**What to do**:
All entries below need to be written out exactly, but without their pictures.

**Records for the task**:
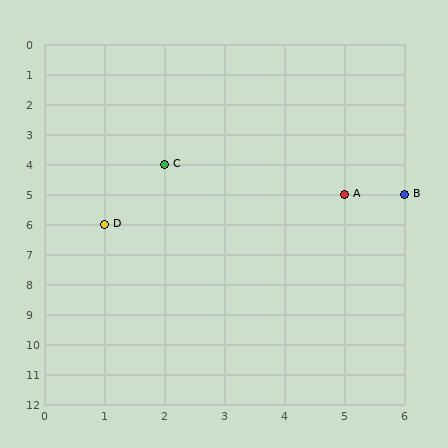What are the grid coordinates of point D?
Point D is at grid coordinates (1, 6).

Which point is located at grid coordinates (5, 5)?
Point A is at (5, 5).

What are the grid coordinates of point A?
Point A is at grid coordinates (5, 5).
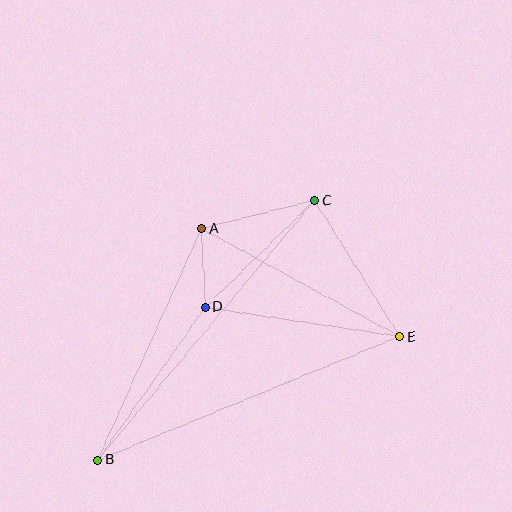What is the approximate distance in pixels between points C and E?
The distance between C and E is approximately 160 pixels.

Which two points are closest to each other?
Points A and D are closest to each other.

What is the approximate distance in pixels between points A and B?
The distance between A and B is approximately 253 pixels.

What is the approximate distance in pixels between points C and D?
The distance between C and D is approximately 153 pixels.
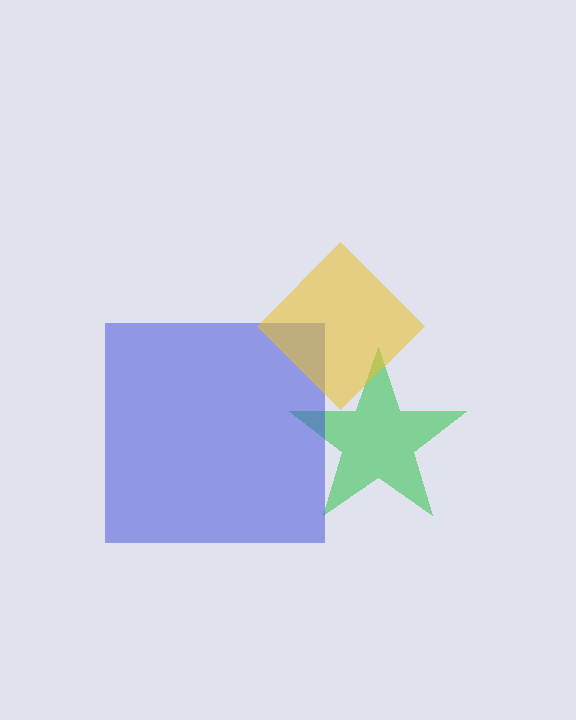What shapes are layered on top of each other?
The layered shapes are: a green star, a blue square, a yellow diamond.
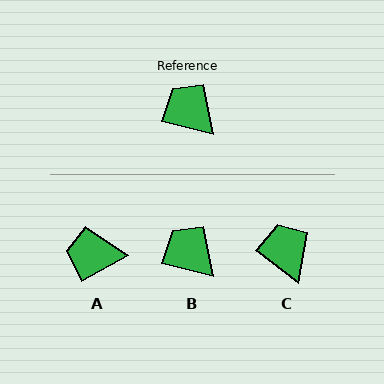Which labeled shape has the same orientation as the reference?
B.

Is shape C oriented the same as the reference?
No, it is off by about 22 degrees.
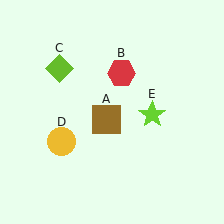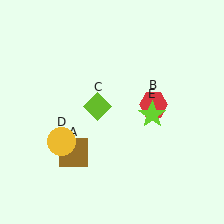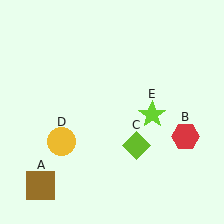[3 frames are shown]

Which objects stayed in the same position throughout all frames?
Yellow circle (object D) and lime star (object E) remained stationary.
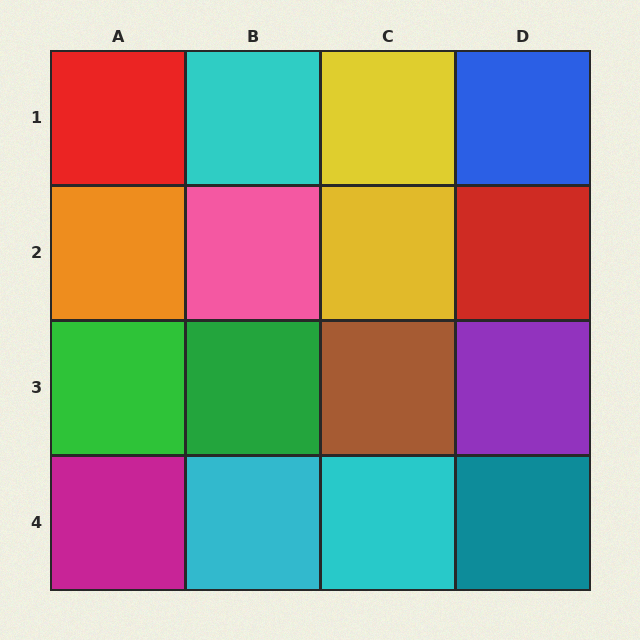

**Answer to the task**:
What are the grid coordinates of point D?
Point D is at grid coordinates (1, 6).

Which point is located at grid coordinates (5, 5)?
Point A is at (5, 5).

What are the grid coordinates of point A?
Point A is at grid coordinates (5, 5).
What is the approximate distance in pixels between points C and E?
The distance between C and E is approximately 160 pixels.

Which two points are closest to each other?
Points A and D are closest to each other.

What is the approximate distance in pixels between points A and B?
The distance between A and B is approximately 253 pixels.

What is the approximate distance in pixels between points C and D?
The distance between C and D is approximately 153 pixels.
What shapes are layered on top of each other?
The layered shapes are: a green star, a blue square, a yellow diamond.
Which labeled shape has the same orientation as the reference?
B.

Is shape C oriented the same as the reference?
No, it is off by about 22 degrees.
[3 frames are shown]

Which objects stayed in the same position throughout all frames?
Yellow circle (object D) and lime star (object E) remained stationary.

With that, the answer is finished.